> [Aim of the exercise]: Because the pictures are not wanted, reproduce the rest of the records below exactly as they stand.

> [Records shown]:
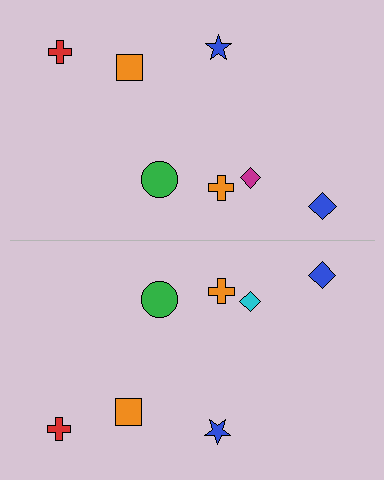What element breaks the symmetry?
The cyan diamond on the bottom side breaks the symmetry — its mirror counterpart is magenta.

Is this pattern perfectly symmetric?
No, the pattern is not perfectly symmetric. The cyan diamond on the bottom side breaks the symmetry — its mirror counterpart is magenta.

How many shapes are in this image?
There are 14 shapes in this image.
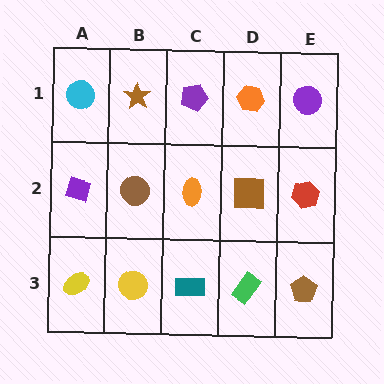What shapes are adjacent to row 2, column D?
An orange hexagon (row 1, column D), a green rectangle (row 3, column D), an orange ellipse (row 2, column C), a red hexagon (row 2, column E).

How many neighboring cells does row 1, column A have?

> [Task solution]:
What element breaks the symmetry?
The cyan diamond on the bottom side breaks the symmetry — its mirror counterpart is magenta.

Is this pattern perfectly symmetric?
No, the pattern is not perfectly symmetric. The cyan diamond on the bottom side breaks the symmetry — its mirror counterpart is magenta.

How many shapes are in this image?
There are 14 shapes in this image.
What shapes are adjacent to row 2, column D?
An orange hexagon (row 1, column D), a green rectangle (row 3, column D), an orange ellipse (row 2, column C), a red hexagon (row 2, column E).

How many neighboring cells does row 1, column A have?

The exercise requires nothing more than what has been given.